Exercise goal ->
Return all of the entries exactly, with nothing added or left out.

§ §

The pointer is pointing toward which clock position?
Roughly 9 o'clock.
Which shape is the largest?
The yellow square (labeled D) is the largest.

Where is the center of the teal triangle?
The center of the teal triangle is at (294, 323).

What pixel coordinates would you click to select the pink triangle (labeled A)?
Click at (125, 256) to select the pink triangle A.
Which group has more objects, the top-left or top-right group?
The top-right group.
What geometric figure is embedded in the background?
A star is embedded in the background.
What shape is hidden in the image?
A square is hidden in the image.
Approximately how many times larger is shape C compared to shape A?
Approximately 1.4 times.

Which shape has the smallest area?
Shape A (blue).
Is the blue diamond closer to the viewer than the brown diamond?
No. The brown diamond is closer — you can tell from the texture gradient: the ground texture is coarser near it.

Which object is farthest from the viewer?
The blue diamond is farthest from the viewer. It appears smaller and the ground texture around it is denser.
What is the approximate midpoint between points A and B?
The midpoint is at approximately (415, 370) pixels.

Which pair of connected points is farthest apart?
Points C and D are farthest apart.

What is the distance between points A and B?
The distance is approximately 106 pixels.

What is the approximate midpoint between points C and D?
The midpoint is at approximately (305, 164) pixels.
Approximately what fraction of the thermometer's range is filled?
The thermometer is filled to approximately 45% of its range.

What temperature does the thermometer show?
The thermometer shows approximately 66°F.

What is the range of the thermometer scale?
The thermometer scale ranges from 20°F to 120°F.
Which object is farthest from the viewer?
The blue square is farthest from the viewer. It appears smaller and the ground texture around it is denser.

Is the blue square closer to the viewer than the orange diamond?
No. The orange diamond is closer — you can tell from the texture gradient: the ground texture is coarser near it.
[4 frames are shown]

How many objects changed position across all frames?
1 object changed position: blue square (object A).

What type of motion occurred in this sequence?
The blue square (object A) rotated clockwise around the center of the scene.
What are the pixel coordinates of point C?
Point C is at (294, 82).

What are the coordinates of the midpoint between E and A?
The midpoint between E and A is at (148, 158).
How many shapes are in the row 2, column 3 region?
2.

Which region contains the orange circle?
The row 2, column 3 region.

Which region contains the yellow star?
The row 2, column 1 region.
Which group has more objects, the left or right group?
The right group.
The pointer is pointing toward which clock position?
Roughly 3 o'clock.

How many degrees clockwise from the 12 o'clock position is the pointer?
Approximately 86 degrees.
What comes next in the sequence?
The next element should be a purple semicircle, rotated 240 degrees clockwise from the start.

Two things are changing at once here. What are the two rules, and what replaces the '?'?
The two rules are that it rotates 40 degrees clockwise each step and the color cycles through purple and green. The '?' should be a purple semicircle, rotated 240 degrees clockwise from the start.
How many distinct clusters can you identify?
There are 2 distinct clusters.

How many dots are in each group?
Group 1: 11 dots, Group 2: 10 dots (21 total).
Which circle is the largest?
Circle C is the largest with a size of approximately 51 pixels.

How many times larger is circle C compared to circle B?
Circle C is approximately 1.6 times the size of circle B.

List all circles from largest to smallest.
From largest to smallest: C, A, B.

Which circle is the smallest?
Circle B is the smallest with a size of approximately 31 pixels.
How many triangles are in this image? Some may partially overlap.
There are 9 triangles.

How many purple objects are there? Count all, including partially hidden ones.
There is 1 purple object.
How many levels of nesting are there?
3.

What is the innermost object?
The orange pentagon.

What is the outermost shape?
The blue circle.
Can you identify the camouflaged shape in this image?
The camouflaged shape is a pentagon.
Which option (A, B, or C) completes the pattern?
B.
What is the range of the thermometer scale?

§ §

In response ->
The pointer is pointing toward which clock position?
Roughly 9 o'clock.
Which shape is the largest?
The yellow square (labeled D) is the largest.

Where is the center of the teal triangle?
The center of the teal triangle is at (294, 323).

What pixel coordinates would you click to select the pink triangle (labeled A)?
Click at (125, 256) to select the pink triangle A.
Which group has more objects, the top-left or top-right group?
The top-right group.
What geometric figure is embedded in the background?
A star is embedded in the background.
What shape is hidden in the image?
A square is hidden in the image.
Approximately how many times larger is shape C compared to shape A?
Approximately 1.4 times.

Which shape has the smallest area?
Shape A (blue).
Is the blue diamond closer to the viewer than the brown diamond?
No. The brown diamond is closer — you can tell from the texture gradient: the ground texture is coarser near it.

Which object is farthest from the viewer?
The blue diamond is farthest from the viewer. It appears smaller and the ground texture around it is denser.
What is the approximate midpoint between points A and B?
The midpoint is at approximately (415, 370) pixels.

Which pair of connected points is farthest apart?
Points C and D are farthest apart.

What is the distance between points A and B?
The distance is approximately 106 pixels.

What is the approximate midpoint between points C and D?
The midpoint is at approximately (305, 164) pixels.
Approximately what fraction of the thermometer's range is filled?
The thermometer is filled to approximately 45% of its range.

What temperature does the thermometer show?
The thermometer shows approximately 66°F.

What is the range of the thermometer scale?
The thermometer scale ranges from 20°F to 120°F.
Which object is farthest from the viewer?
The blue square is farthest from the viewer. It appears smaller and the ground texture around it is denser.

Is the blue square closer to the viewer than the orange diamond?
No. The orange diamond is closer — you can tell from the texture gradient: the ground texture is coarser near it.
[4 frames are shown]

How many objects changed position across all frames?
1 object changed position: blue square (object A).

What type of motion occurred in this sequence?
The blue square (object A) rotated clockwise around the center of the scene.
What are the pixel coordinates of point C?
Point C is at (294, 82).

What are the coordinates of the midpoint between E and A?
The midpoint between E and A is at (148, 158).
How many shapes are in the row 2, column 3 region?
2.

Which region contains the orange circle?
The row 2, column 3 region.

Which region contains the yellow star?
The row 2, column 1 region.
Which group has more objects, the left or right group?
The right group.
The pointer is pointing toward which clock position?
Roughly 3 o'clock.

How many degrees clockwise from the 12 o'clock position is the pointer?
Approximately 86 degrees.
What comes next in the sequence?
The next element should be a purple semicircle, rotated 240 degrees clockwise from the start.

Two things are changing at once here. What are the two rules, and what replaces the '?'?
The two rules are that it rotates 40 degrees clockwise each step and the color cycles through purple and green. The '?' should be a purple semicircle, rotated 240 degrees clockwise from the start.
How many distinct clusters can you identify?
There are 2 distinct clusters.

How many dots are in each group?
Group 1: 11 dots, Group 2: 10 dots (21 total).
Which circle is the largest?
Circle C is the largest with a size of approximately 51 pixels.

How many times larger is circle C compared to circle B?
Circle C is approximately 1.6 times the size of circle B.

List all circles from largest to smallest.
From largest to smallest: C, A, B.

Which circle is the smallest?
Circle B is the smallest with a size of approximately 31 pixels.
How many triangles are in this image? Some may partially overlap.
There are 9 triangles.

How many purple objects are there? Count all, including partially hidden ones.
There is 1 purple object.
How many levels of nesting are there?
3.

What is the innermost object?
The orange pentagon.

What is the outermost shape?
The blue circle.
Can you identify the camouflaged shape in this image?
The camouflaged shape is a pentagon.
Which option (A, B, or C) completes the pattern?
B.
What is the range of the thermometer scale?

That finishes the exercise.